Give again the lines from the line with "Which objects stayed" to the last line of the records, exactly and in full. Do not carry over any pictures.
— start —
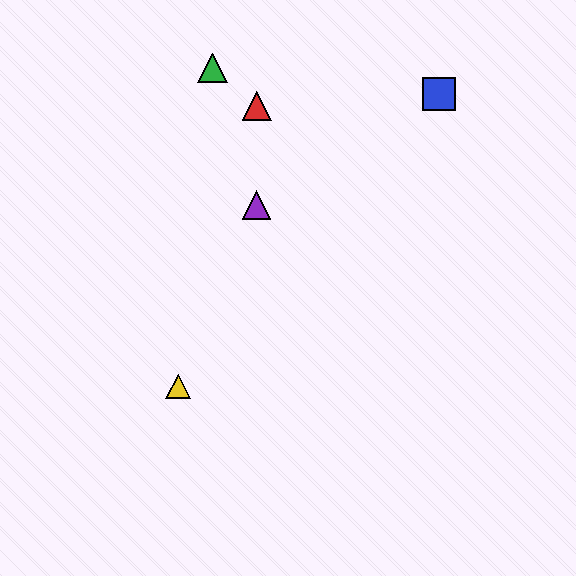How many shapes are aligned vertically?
2 shapes (the red triangle, the purple triangle) are aligned vertically.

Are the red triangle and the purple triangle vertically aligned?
Yes, both are at x≈257.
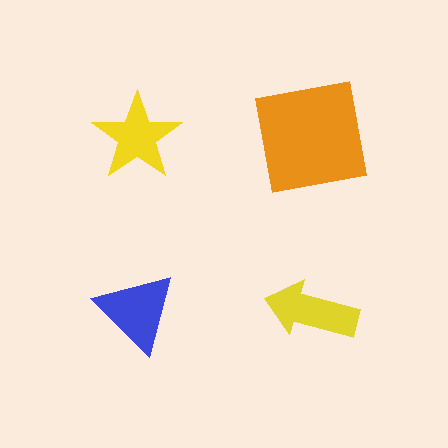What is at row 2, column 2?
A yellow arrow.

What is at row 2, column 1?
A blue triangle.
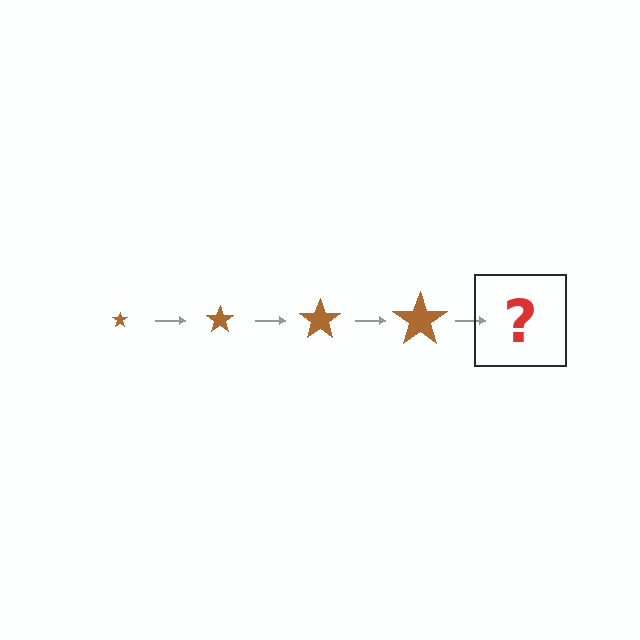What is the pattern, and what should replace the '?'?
The pattern is that the star gets progressively larger each step. The '?' should be a brown star, larger than the previous one.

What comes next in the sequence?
The next element should be a brown star, larger than the previous one.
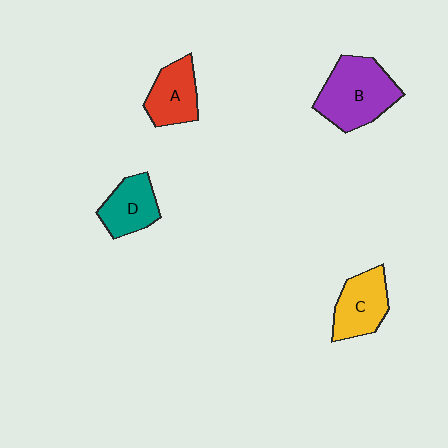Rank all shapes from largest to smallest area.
From largest to smallest: B (purple), C (yellow), A (red), D (teal).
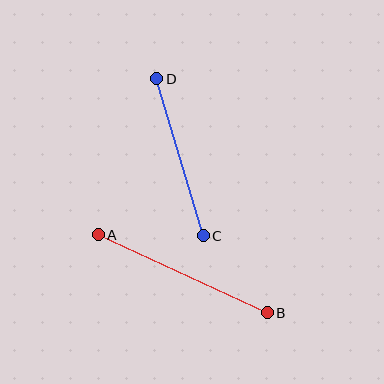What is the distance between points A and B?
The distance is approximately 186 pixels.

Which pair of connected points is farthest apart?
Points A and B are farthest apart.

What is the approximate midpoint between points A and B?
The midpoint is at approximately (183, 274) pixels.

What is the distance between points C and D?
The distance is approximately 163 pixels.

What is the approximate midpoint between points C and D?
The midpoint is at approximately (180, 157) pixels.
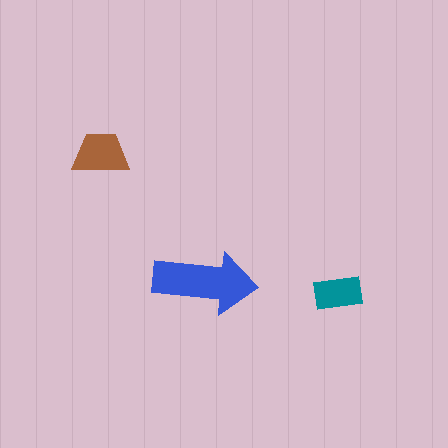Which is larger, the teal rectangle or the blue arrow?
The blue arrow.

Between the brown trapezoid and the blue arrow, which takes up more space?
The blue arrow.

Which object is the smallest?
The teal rectangle.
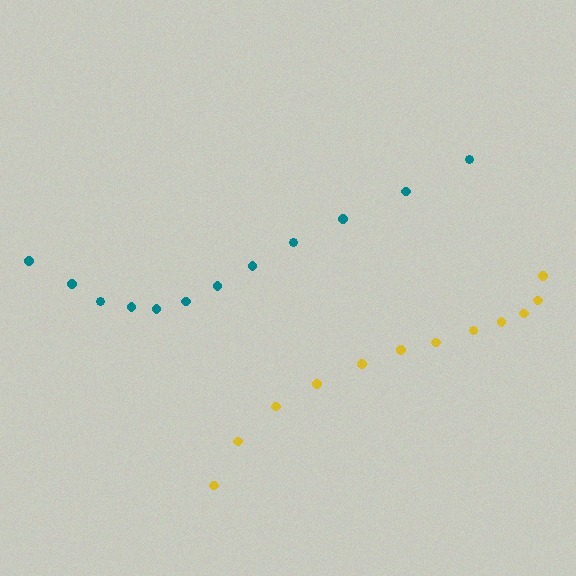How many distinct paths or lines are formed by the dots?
There are 2 distinct paths.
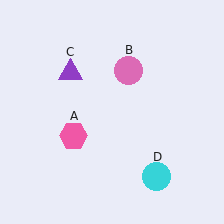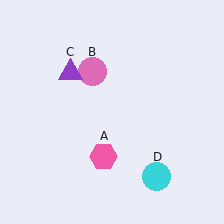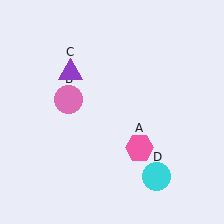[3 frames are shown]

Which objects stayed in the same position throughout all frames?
Purple triangle (object C) and cyan circle (object D) remained stationary.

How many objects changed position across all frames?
2 objects changed position: pink hexagon (object A), pink circle (object B).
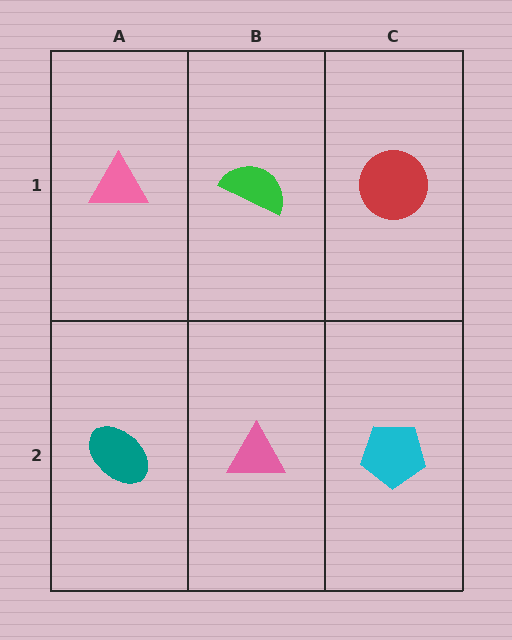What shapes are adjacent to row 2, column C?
A red circle (row 1, column C), a pink triangle (row 2, column B).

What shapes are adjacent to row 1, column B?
A pink triangle (row 2, column B), a pink triangle (row 1, column A), a red circle (row 1, column C).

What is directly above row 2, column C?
A red circle.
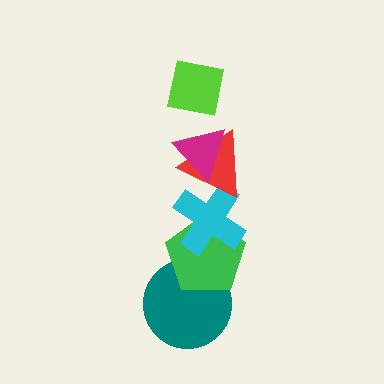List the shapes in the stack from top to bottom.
From top to bottom: the lime square, the magenta triangle, the red triangle, the cyan cross, the green pentagon, the teal circle.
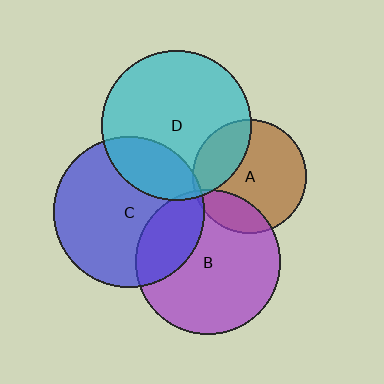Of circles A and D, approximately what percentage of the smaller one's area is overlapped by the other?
Approximately 30%.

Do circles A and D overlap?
Yes.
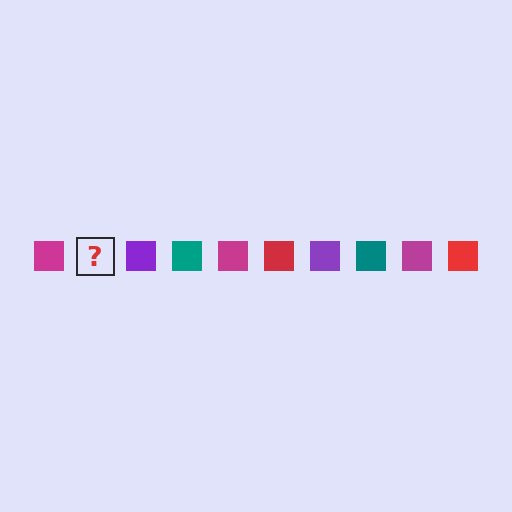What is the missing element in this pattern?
The missing element is a red square.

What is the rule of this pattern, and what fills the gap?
The rule is that the pattern cycles through magenta, red, purple, teal squares. The gap should be filled with a red square.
— end —
▸ Exercise response:
Which objects stayed in the same position throughout all frames?
Purple triangle (object C) and cyan circle (object D) remained stationary.

How many objects changed position across all frames?
2 objects changed position: pink hexagon (object A), pink circle (object B).
What shapes are adjacent to row 2, column C?
A red circle (row 1, column C), a pink triangle (row 2, column B).

What shapes are adjacent to row 1, column B?
A pink triangle (row 2, column B), a pink triangle (row 1, column A), a red circle (row 1, column C).

What is directly above row 2, column C?
A red circle.
List the shapes in the stack from top to bottom.
From top to bottom: the lime square, the magenta triangle, the red triangle, the cyan cross, the green pentagon, the teal circle.
Of circles A and D, approximately what percentage of the smaller one's area is overlapped by the other?
Approximately 30%.

Do circles A and D overlap?
Yes.
What is the missing element in this pattern?
The missing element is a red square.

What is the rule of this pattern, and what fills the gap?
The rule is that the pattern cycles through magenta, red, purple, teal squares. The gap should be filled with a red square.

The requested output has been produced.